··· Excerpted records

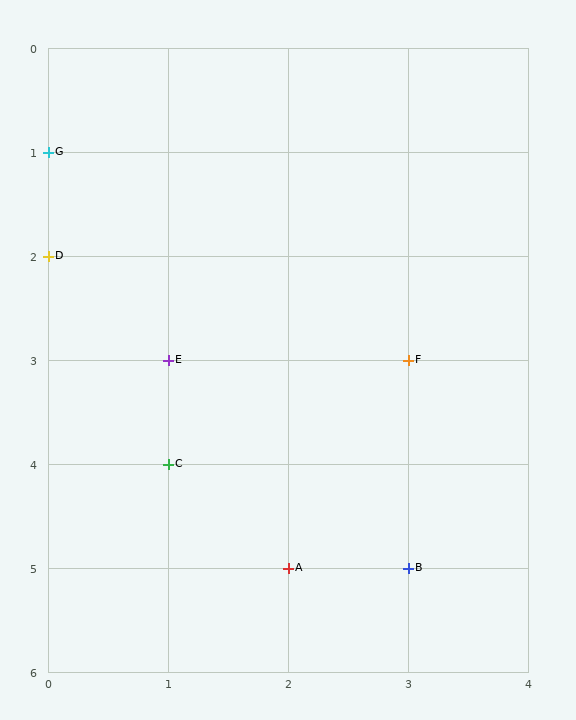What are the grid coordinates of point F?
Point F is at grid coordinates (3, 3).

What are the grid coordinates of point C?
Point C is at grid coordinates (1, 4).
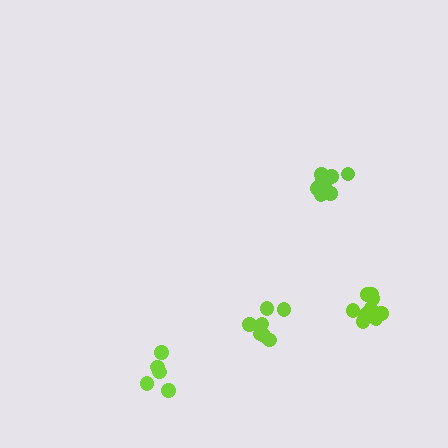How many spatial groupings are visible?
There are 4 spatial groupings.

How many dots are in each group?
Group 1: 5 dots, Group 2: 9 dots, Group 3: 7 dots, Group 4: 10 dots (31 total).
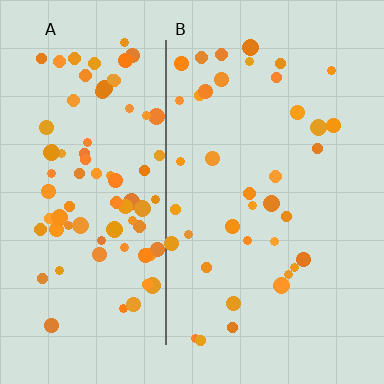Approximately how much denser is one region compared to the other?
Approximately 2.2× — region A over region B.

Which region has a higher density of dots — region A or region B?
A (the left).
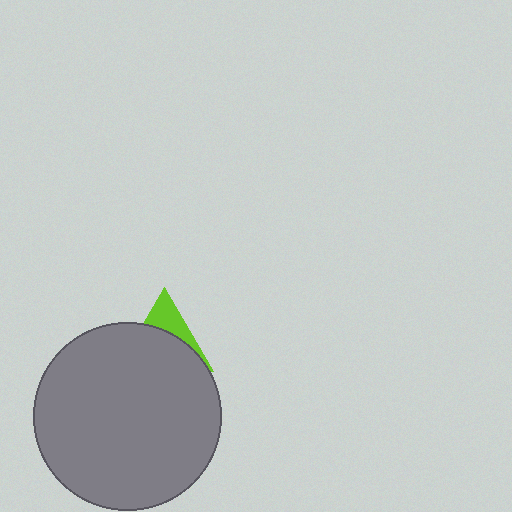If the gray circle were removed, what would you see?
You would see the complete lime triangle.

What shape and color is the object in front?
The object in front is a gray circle.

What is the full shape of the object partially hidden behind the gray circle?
The partially hidden object is a lime triangle.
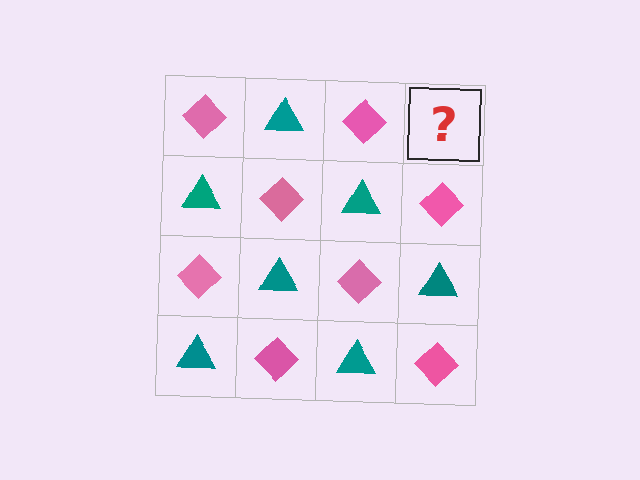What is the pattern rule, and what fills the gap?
The rule is that it alternates pink diamond and teal triangle in a checkerboard pattern. The gap should be filled with a teal triangle.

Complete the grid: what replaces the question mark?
The question mark should be replaced with a teal triangle.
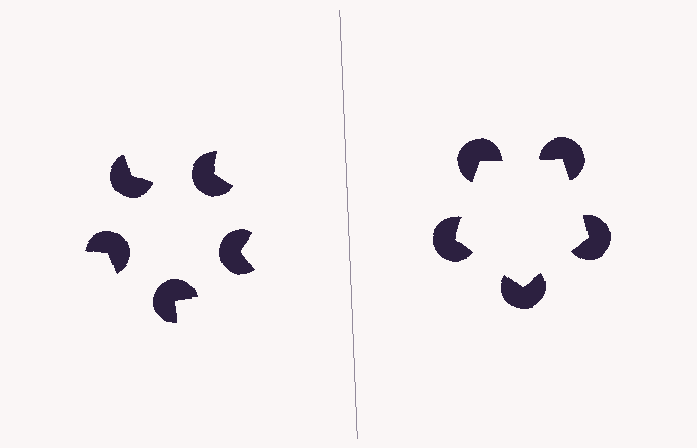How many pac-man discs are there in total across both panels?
10 — 5 on each side.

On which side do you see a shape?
An illusory pentagon appears on the right side. On the left side the wedge cuts are rotated, so no coherent shape forms.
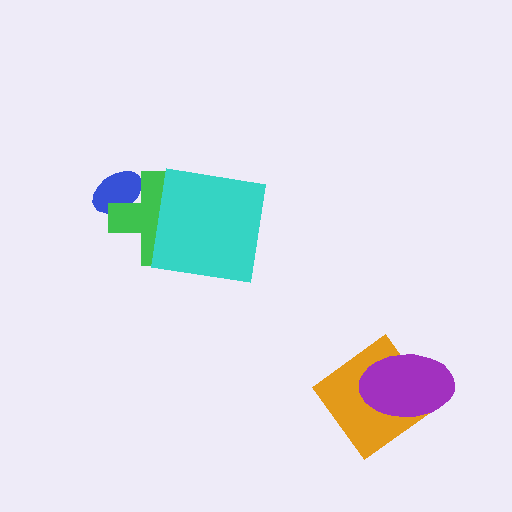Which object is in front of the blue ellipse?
The green cross is in front of the blue ellipse.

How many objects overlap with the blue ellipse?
1 object overlaps with the blue ellipse.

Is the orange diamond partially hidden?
Yes, it is partially covered by another shape.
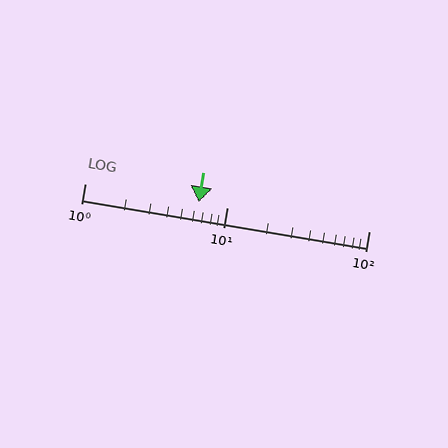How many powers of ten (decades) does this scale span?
The scale spans 2 decades, from 1 to 100.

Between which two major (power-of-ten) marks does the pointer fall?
The pointer is between 1 and 10.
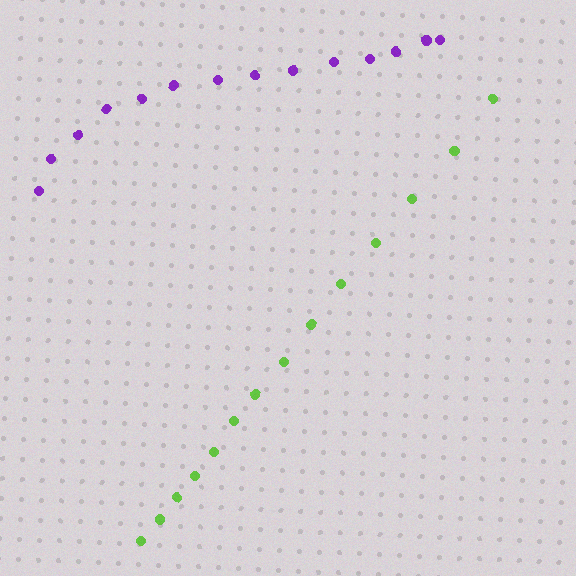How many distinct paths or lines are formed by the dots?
There are 2 distinct paths.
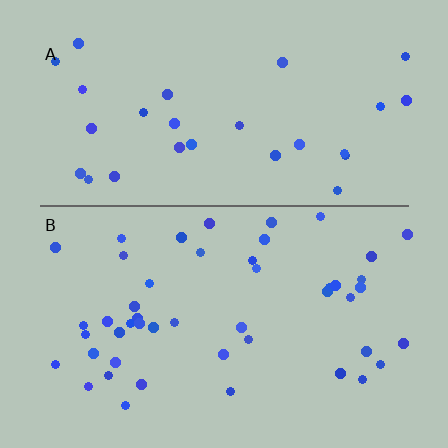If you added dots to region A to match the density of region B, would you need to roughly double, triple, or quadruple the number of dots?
Approximately double.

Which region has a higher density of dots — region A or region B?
B (the bottom).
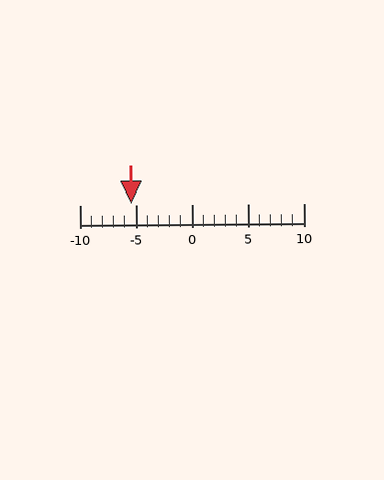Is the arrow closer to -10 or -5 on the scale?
The arrow is closer to -5.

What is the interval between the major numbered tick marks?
The major tick marks are spaced 5 units apart.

······

▸ **Stated problem**
Send back the data above word for word, with the pictures left out.

▸ **Response to this exercise**
What are the grid coordinates of point F?
Point F is at grid coordinates (3, 3).

What are the grid coordinates of point C?
Point C is at grid coordinates (1, 4).
How many spatial groupings are visible?
There are 4 spatial groupings.

How many dots are in each group?
Group 1: 5 dots, Group 2: 9 dots, Group 3: 7 dots, Group 4: 10 dots (31 total).
Approximately how much denser is one region compared to the other?
Approximately 2.2× — region A over region B.

Which region has a higher density of dots — region A or region B?
A (the left).
If the gray circle were removed, what would you see?
You would see the complete lime triangle.

What shape and color is the object in front?
The object in front is a gray circle.

What is the full shape of the object partially hidden behind the gray circle?
The partially hidden object is a lime triangle.
What is the pattern rule, and what fills the gap?
The rule is that it alternates pink diamond and teal triangle in a checkerboard pattern. The gap should be filled with a teal triangle.

Complete the grid: what replaces the question mark?
The question mark should be replaced with a teal triangle.
How many pac-man discs are there in total across both panels?
10 — 5 on each side.

On which side do you see a shape?
An illusory pentagon appears on the right side. On the left side the wedge cuts are rotated, so no coherent shape forms.
Which object is in front of the blue ellipse?
The green cross is in front of the blue ellipse.

How many objects overlap with the blue ellipse?
1 object overlaps with the blue ellipse.

Is the orange diamond partially hidden?
Yes, it is partially covered by another shape.
How many powers of ten (decades) does this scale span?
The scale spans 2 decades, from 1 to 100.

Between which two major (power-of-ten) marks does the pointer fall?
The pointer is between 1 and 10.
How many distinct paths or lines are formed by the dots?
There are 2 distinct paths.
If you added dots to region A to match the density of region B, would you need to roughly double, triple, or quadruple the number of dots?
Approximately double.

Which region has a higher density of dots — region A or region B?
B (the bottom).
Is the arrow closer to -10 or -5 on the scale?
The arrow is closer to -5.

What is the interval between the major numbered tick marks?
The major tick marks are spaced 5 units apart.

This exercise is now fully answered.